◆ **PROBLEM**: Each entry below should be returned exactly as is, with the pictures removed.

[BEGIN TASK DATA]

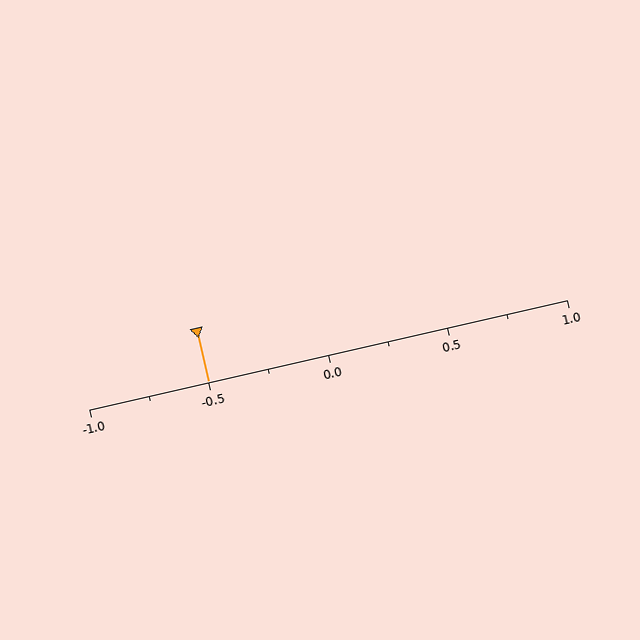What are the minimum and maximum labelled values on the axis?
The axis runs from -1.0 to 1.0.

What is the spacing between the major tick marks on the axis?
The major ticks are spaced 0.5 apart.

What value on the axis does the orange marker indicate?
The marker indicates approximately -0.5.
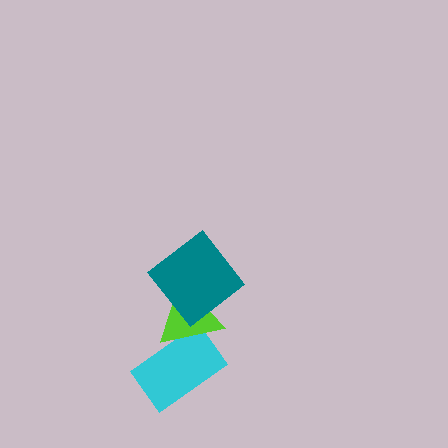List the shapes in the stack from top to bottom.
From top to bottom: the teal diamond, the lime triangle, the cyan rectangle.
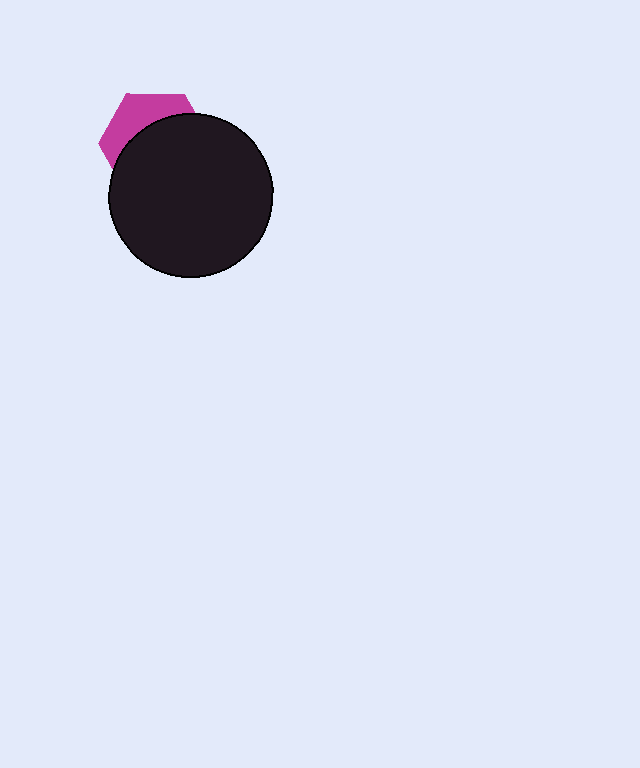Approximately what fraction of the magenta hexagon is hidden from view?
Roughly 67% of the magenta hexagon is hidden behind the black circle.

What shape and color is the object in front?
The object in front is a black circle.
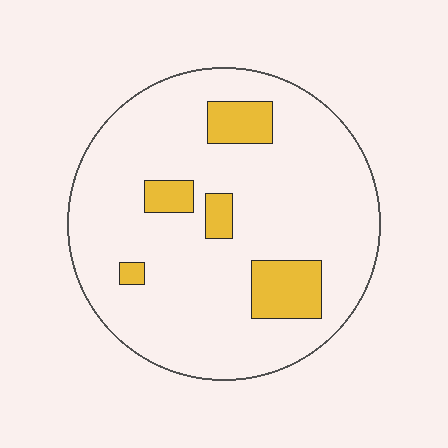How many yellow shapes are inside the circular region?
5.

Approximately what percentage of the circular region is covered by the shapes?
Approximately 15%.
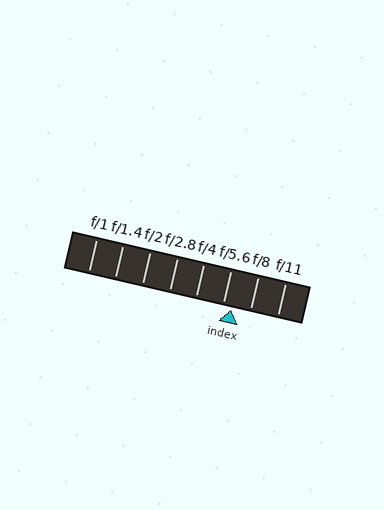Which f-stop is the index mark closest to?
The index mark is closest to f/5.6.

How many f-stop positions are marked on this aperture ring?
There are 8 f-stop positions marked.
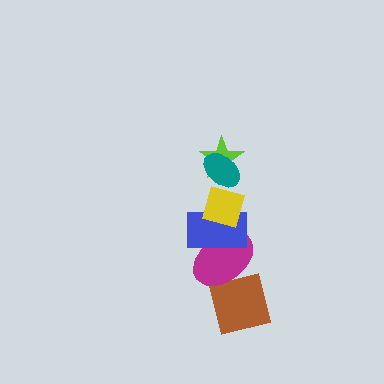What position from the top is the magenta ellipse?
The magenta ellipse is 5th from the top.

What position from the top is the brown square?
The brown square is 6th from the top.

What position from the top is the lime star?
The lime star is 2nd from the top.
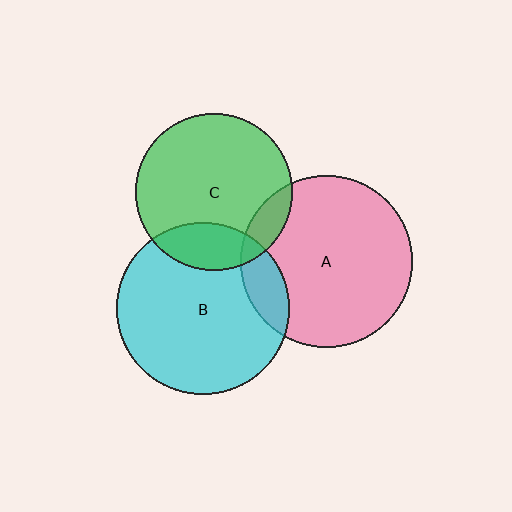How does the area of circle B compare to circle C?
Approximately 1.2 times.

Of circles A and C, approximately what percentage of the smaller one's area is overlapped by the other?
Approximately 10%.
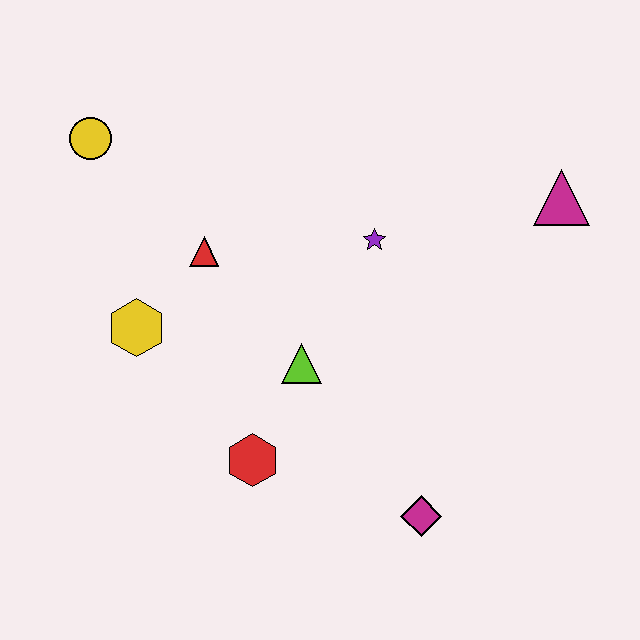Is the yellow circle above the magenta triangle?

[END TASK DATA]

◆ **SOLUTION**:
What are the minimum and maximum labelled values on the axis?
The axis runs from -1.0 to 1.0.

What is the spacing between the major tick marks on the axis?
The major ticks are spaced 0.5 apart.

What value on the axis does the orange marker indicate?
The marker indicates approximately -0.5.
List the shapes in the stack from top to bottom.
From top to bottom: the teal diamond, the lime triangle, the cyan rectangle.
Approximately what fraction of the magenta hexagon is hidden from view?
Roughly 67% of the magenta hexagon is hidden behind the black circle.

What shape and color is the object in front?
The object in front is a black circle.
How many yellow shapes are inside the circular region?
5.

Approximately what percentage of the circular region is covered by the shapes?
Approximately 15%.
Which f-stop is the index mark closest to?
The index mark is closest to f/5.6.

How many f-stop positions are marked on this aperture ring?
There are 8 f-stop positions marked.
What position from the top is the magenta ellipse?
The magenta ellipse is 5th from the top.

What position from the top is the brown square?
The brown square is 6th from the top.

What position from the top is the lime star?
The lime star is 2nd from the top.
How does the area of circle B compare to circle C?
Approximately 1.2 times.

Of circles A and C, approximately what percentage of the smaller one's area is overlapped by the other?
Approximately 10%.
Is the yellow circle above the magenta triangle?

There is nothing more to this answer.